Exercise prompt
In the records below, find the line containing "What is the" and the line containing "[3 frames are shown]". Give again exactly those lines and every line between them, omitting the pictures.
══ Given data
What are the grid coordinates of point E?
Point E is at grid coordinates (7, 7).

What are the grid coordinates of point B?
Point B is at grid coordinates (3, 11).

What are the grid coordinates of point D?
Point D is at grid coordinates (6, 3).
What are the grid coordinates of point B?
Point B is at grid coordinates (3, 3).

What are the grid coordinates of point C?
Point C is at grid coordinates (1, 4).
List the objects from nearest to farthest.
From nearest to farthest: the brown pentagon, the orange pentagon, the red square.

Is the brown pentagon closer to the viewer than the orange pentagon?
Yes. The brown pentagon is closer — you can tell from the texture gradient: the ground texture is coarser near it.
════
══ Given data
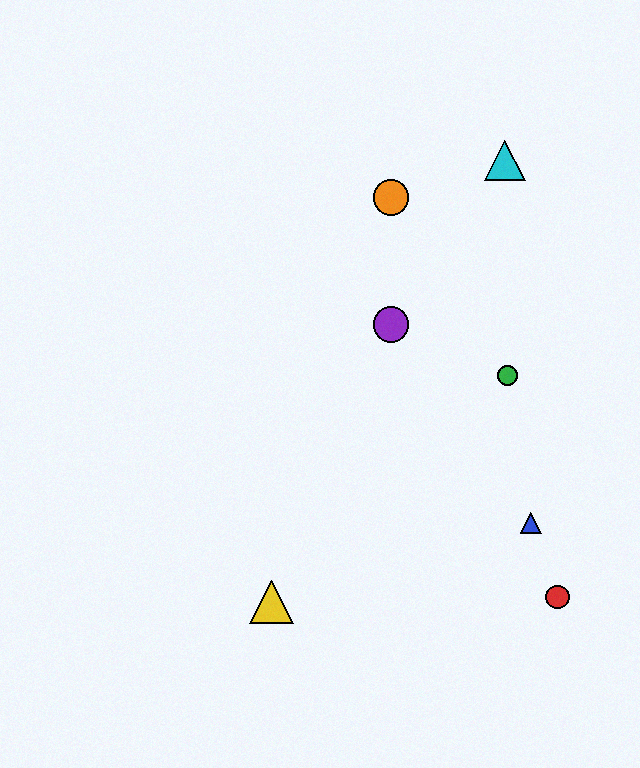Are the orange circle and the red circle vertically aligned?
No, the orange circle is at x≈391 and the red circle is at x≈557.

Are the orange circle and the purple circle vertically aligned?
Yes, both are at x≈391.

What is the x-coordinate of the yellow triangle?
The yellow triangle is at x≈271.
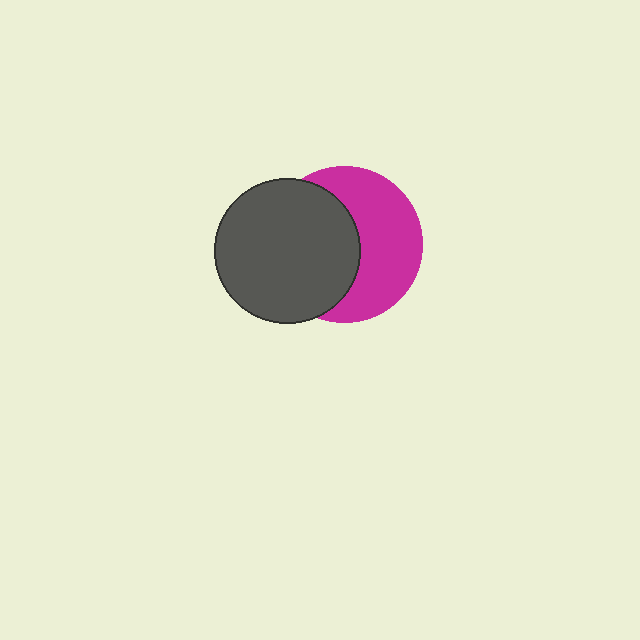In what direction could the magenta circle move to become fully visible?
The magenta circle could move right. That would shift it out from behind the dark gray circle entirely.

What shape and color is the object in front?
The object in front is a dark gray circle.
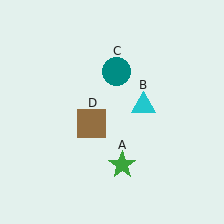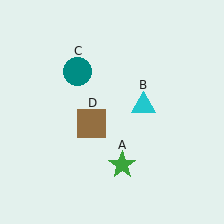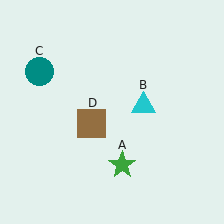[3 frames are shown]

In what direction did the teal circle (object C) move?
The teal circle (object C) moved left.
════
Response to the task
What is the x-coordinate of the yellow triangle?
The yellow triangle is at x≈271.
In what direction could the magenta circle move to become fully visible?
The magenta circle could move right. That would shift it out from behind the dark gray circle entirely.

What shape and color is the object in front?
The object in front is a dark gray circle.
[3 frames are shown]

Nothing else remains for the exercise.